Exercise description — Set every line down exactly, from the one that has "How many distinct" through the final one, and keep the pictures out.

Data excerpts —
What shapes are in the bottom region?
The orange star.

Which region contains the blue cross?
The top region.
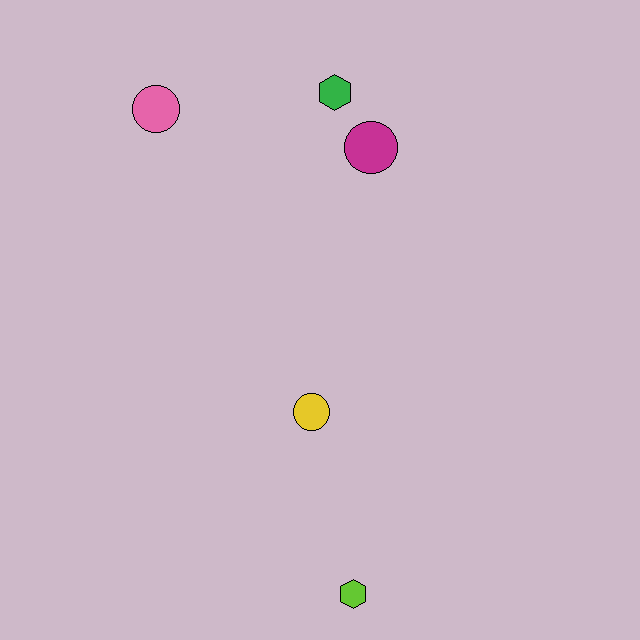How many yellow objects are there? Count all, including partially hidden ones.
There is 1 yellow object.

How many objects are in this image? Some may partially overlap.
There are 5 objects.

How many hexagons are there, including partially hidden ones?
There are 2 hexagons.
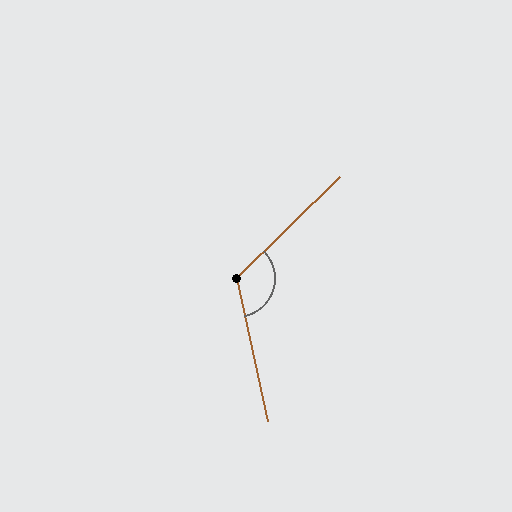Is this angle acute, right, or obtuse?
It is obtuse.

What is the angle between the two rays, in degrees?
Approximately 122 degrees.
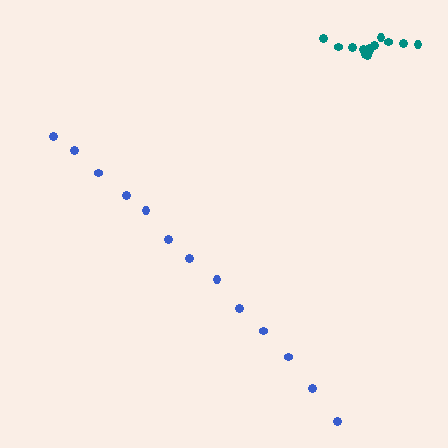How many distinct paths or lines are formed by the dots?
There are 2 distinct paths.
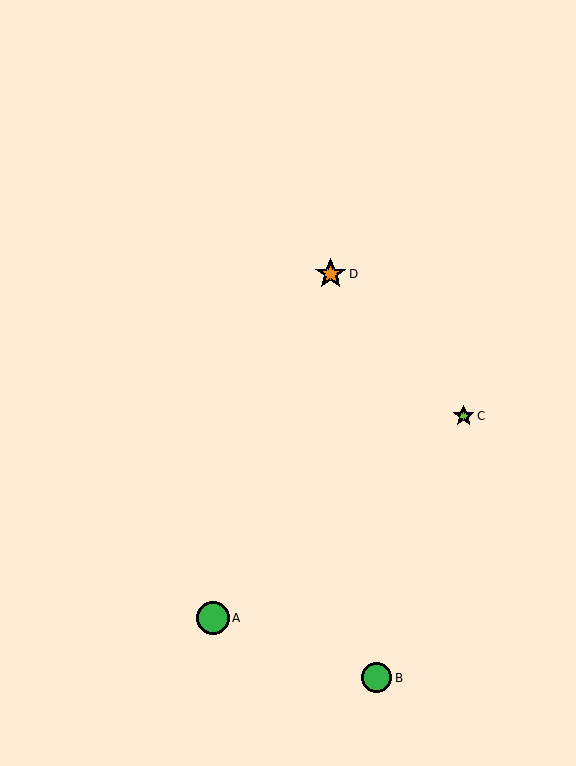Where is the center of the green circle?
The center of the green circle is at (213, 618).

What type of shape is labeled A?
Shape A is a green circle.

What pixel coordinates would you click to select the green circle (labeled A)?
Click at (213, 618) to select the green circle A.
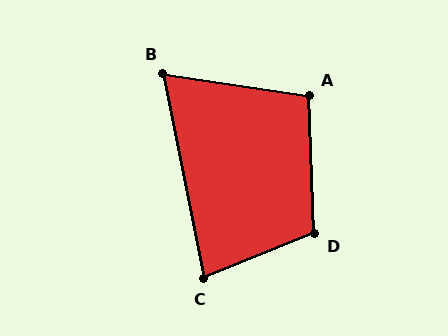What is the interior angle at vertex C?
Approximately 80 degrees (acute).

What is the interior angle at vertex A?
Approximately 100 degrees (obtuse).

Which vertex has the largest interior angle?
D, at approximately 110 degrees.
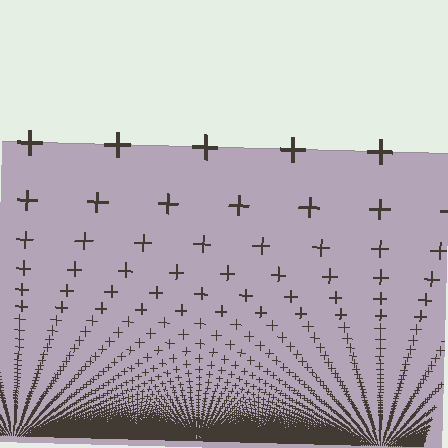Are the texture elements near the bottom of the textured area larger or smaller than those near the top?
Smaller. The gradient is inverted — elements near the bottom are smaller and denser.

Task result —
How many distinct paths or lines are formed by the dots?
There are 2 distinct paths.
Where is the center of the green circle?
The center of the green circle is at (213, 618).

What type of shape is labeled A?
Shape A is a green circle.

What pixel coordinates would you click to select the green circle (labeled A)?
Click at (213, 618) to select the green circle A.
What is the interior angle at vertex C?
Approximately 80 degrees (acute).

What is the interior angle at vertex A?
Approximately 100 degrees (obtuse).

Which vertex has the largest interior angle?
D, at approximately 110 degrees.
Are the texture elements near the bottom of the textured area larger or smaller than those near the top?
Smaller. The gradient is inverted — elements near the bottom are smaller and denser.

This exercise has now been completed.